**Synthetic geometry question rows:**
## BEGIN
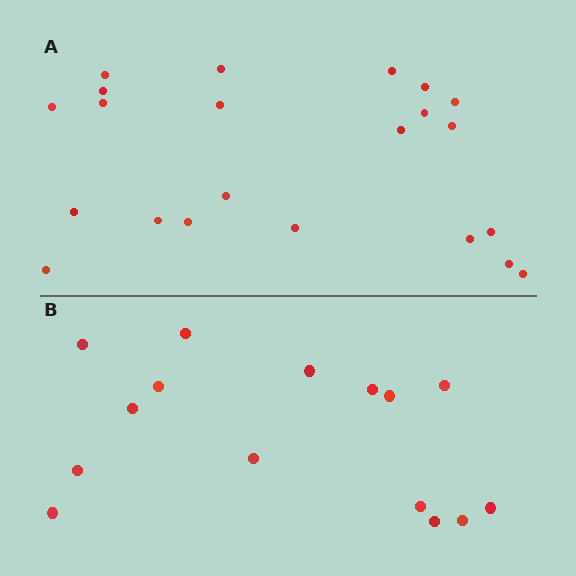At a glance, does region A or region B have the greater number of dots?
Region A (the top region) has more dots.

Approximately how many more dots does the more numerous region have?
Region A has roughly 8 or so more dots than region B.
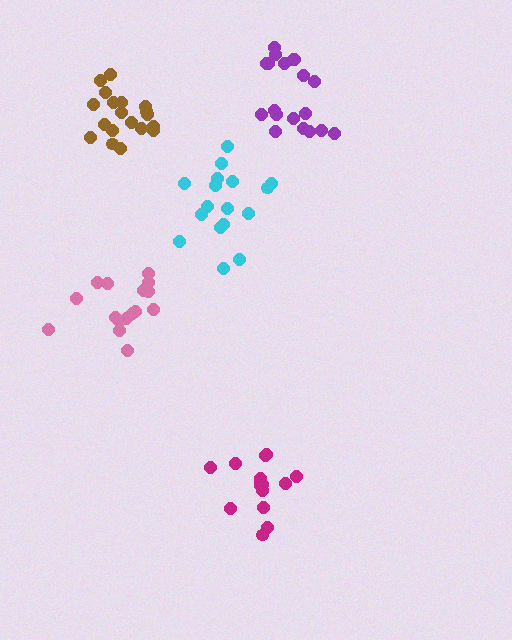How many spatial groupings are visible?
There are 5 spatial groupings.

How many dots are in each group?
Group 1: 19 dots, Group 2: 15 dots, Group 3: 16 dots, Group 4: 19 dots, Group 5: 17 dots (86 total).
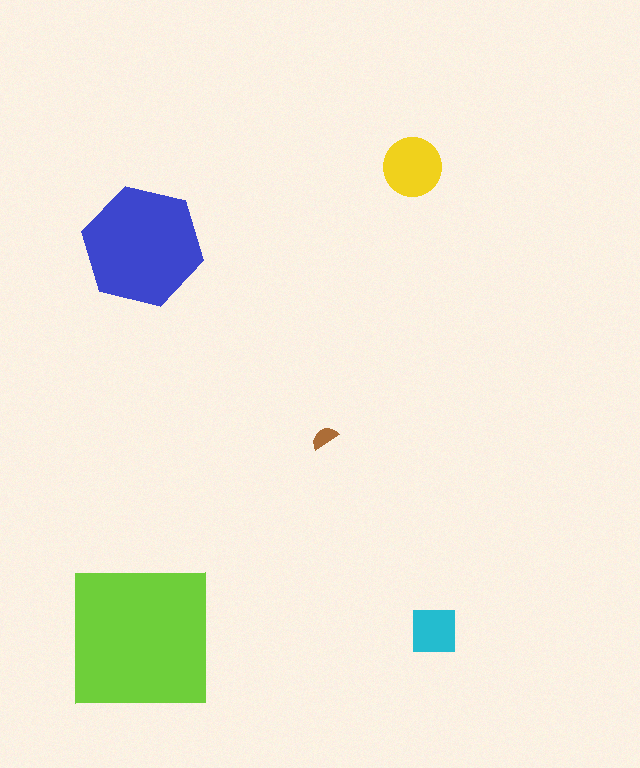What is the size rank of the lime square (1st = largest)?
1st.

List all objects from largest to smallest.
The lime square, the blue hexagon, the yellow circle, the cyan square, the brown semicircle.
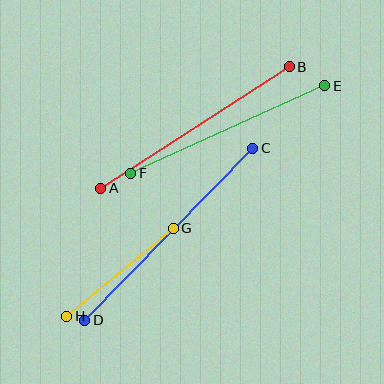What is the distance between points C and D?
The distance is approximately 240 pixels.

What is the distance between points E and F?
The distance is approximately 213 pixels.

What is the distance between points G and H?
The distance is approximately 138 pixels.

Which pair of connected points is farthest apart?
Points C and D are farthest apart.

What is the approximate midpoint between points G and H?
The midpoint is at approximately (120, 272) pixels.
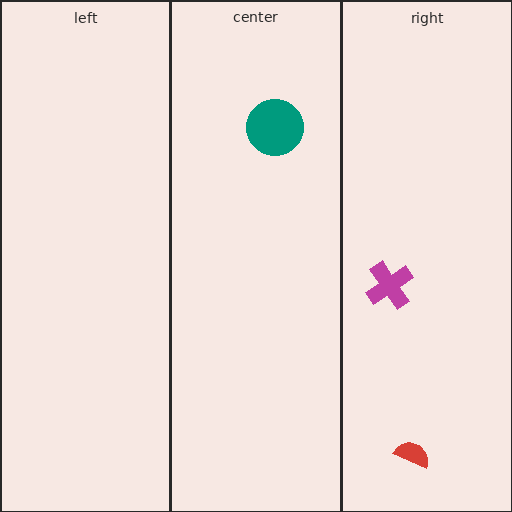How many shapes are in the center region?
1.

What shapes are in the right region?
The magenta cross, the red semicircle.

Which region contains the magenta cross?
The right region.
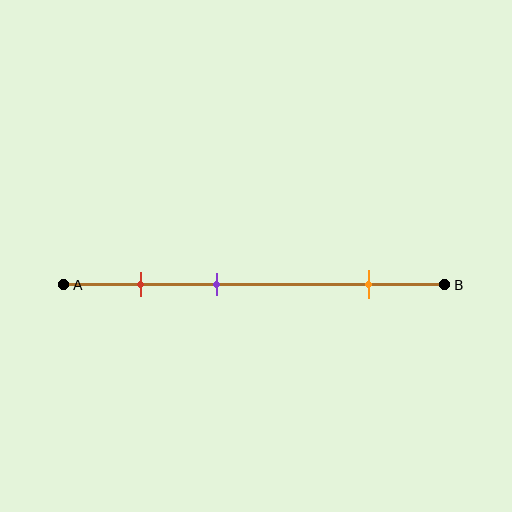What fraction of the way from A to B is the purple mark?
The purple mark is approximately 40% (0.4) of the way from A to B.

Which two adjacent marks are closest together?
The red and purple marks are the closest adjacent pair.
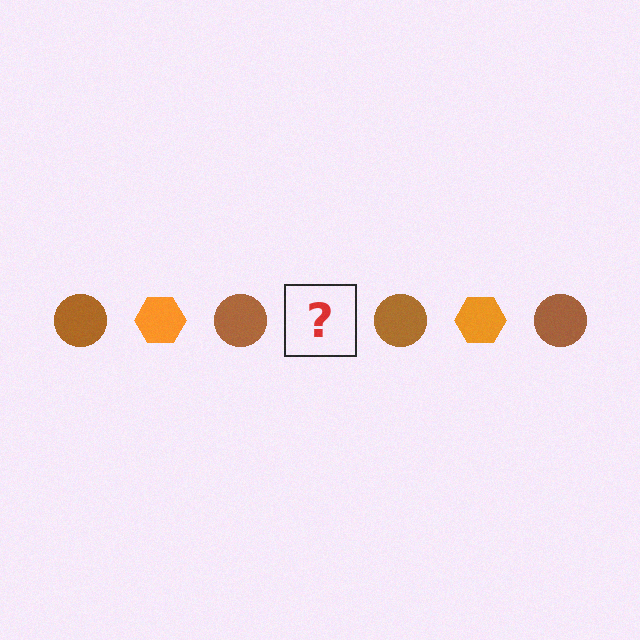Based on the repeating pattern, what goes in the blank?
The blank should be an orange hexagon.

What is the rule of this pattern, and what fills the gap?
The rule is that the pattern alternates between brown circle and orange hexagon. The gap should be filled with an orange hexagon.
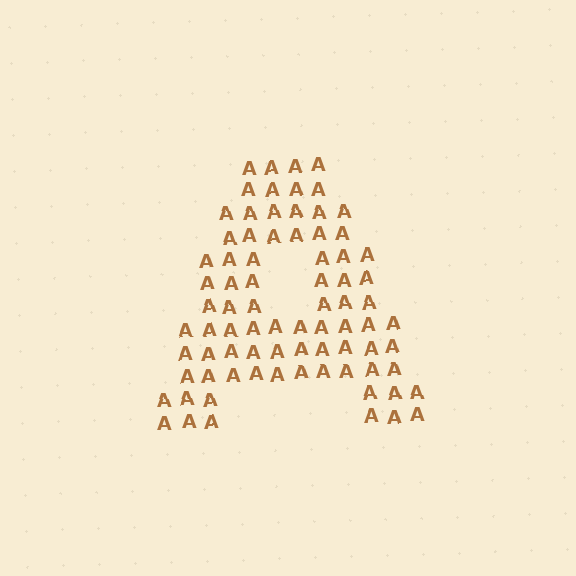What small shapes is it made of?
It is made of small letter A's.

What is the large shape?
The large shape is the letter A.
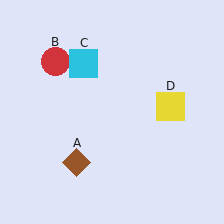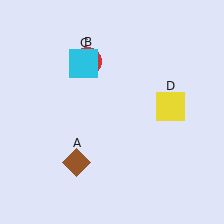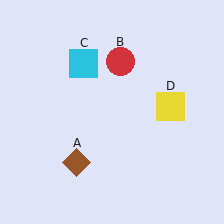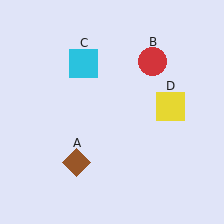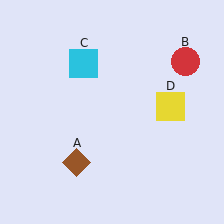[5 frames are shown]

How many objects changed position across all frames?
## END
**WHAT YOU NEED TO DO:**
Nothing but the lines from the one holding "What small shapes is it made of?" through the last line of the entries should be written out, exactly and inclusively, minus the pictures.

**EXERCISE RESPONSE:**
What small shapes is it made of?
It is made of small letter A's.

What is the large shape?
The large shape is the letter A.
[5 frames are shown]

How many objects changed position across all frames?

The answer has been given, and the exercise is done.